• TASK BRIEF: Exactly reproduce the lines of the listing below from the one containing "What is the" through the one containing "List all objects from largest to smallest.". Skip the images.

• GIVEN RECORDS:
* Begin *
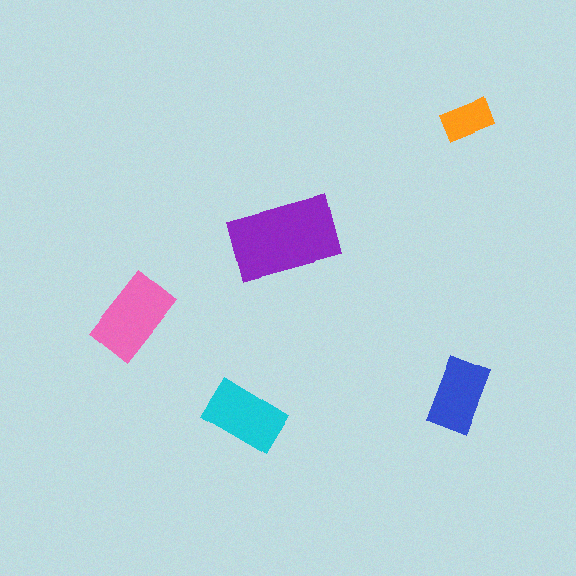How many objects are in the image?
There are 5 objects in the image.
* End *
* Begin *
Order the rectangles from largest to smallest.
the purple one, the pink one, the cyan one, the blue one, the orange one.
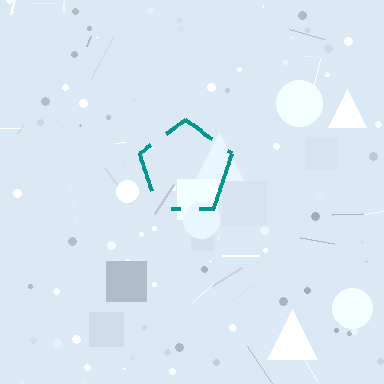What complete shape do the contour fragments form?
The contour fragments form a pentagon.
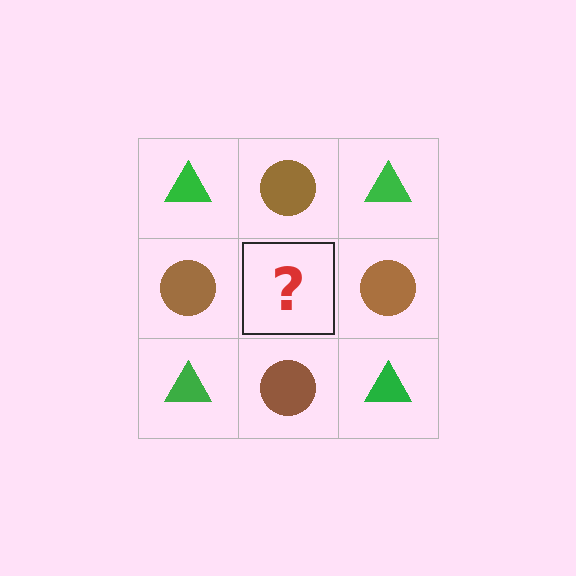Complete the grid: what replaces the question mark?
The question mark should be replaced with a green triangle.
* End *
* Begin *
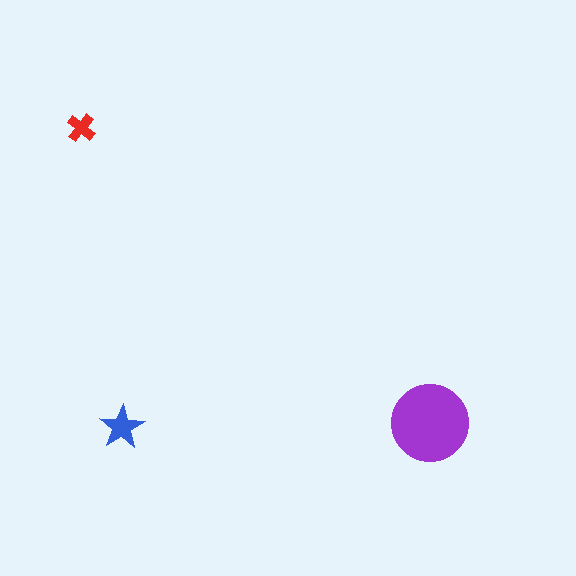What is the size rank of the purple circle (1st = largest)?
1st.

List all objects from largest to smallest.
* End *
• FULL SOLUTION:
What is the size rank of the purple circle (1st = largest)?
1st.

List all objects from largest to smallest.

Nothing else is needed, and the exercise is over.